_Synthetic geometry question rows_:

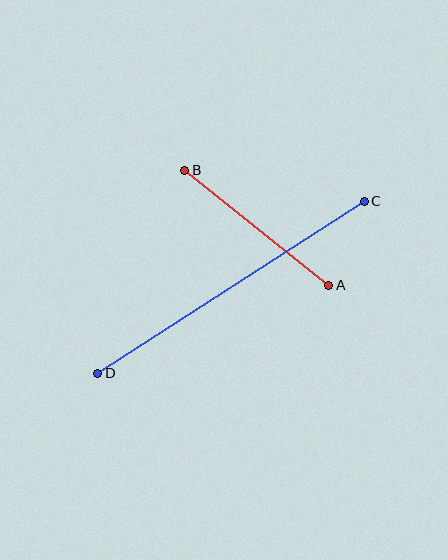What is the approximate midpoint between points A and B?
The midpoint is at approximately (257, 228) pixels.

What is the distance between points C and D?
The distance is approximately 317 pixels.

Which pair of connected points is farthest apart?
Points C and D are farthest apart.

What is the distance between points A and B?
The distance is approximately 184 pixels.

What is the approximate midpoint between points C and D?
The midpoint is at approximately (231, 287) pixels.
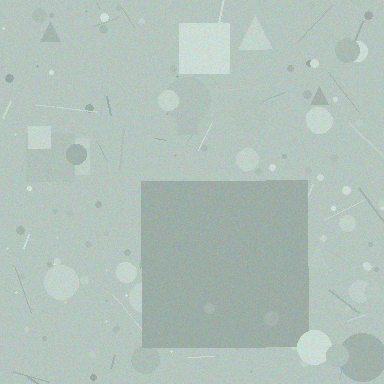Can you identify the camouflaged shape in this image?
The camouflaged shape is a square.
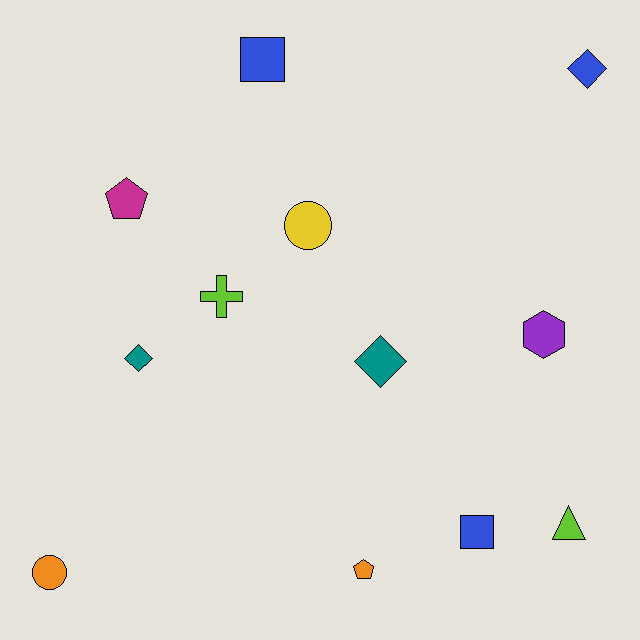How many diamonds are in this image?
There are 3 diamonds.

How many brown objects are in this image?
There are no brown objects.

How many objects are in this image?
There are 12 objects.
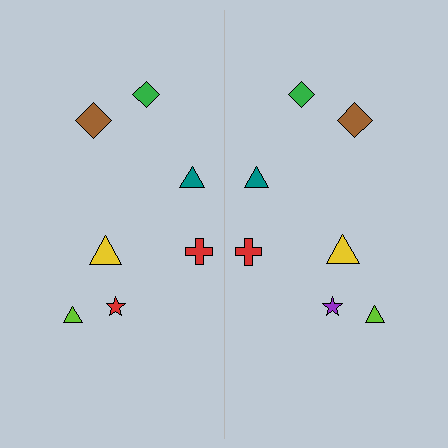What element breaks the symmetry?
The purple star on the right side breaks the symmetry — its mirror counterpart is red.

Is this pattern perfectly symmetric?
No, the pattern is not perfectly symmetric. The purple star on the right side breaks the symmetry — its mirror counterpart is red.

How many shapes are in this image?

_Work instructions_:
Quote each record exactly as it stands, minus the pictures.

_Written solution_:
What is the approximate midpoint between points A and B?
The midpoint is at approximately (257, 228) pixels.

What is the distance between points C and D?
The distance is approximately 317 pixels.

Which pair of connected points is farthest apart?
Points C and D are farthest apart.

What is the distance between points A and B?
The distance is approximately 184 pixels.

What is the approximate midpoint between points C and D?
The midpoint is at approximately (231, 287) pixels.
Can you identify the camouflaged shape in this image?
The camouflaged shape is a square.
How many diamonds are in this image?
There are 3 diamonds.

How many brown objects are in this image?
There are no brown objects.

How many objects are in this image?
There are 12 objects.
What element breaks the symmetry?
The purple star on the right side breaks the symmetry — its mirror counterpart is red.

Is this pattern perfectly symmetric?
No, the pattern is not perfectly symmetric. The purple star on the right side breaks the symmetry — its mirror counterpart is red.

How many shapes are in this image?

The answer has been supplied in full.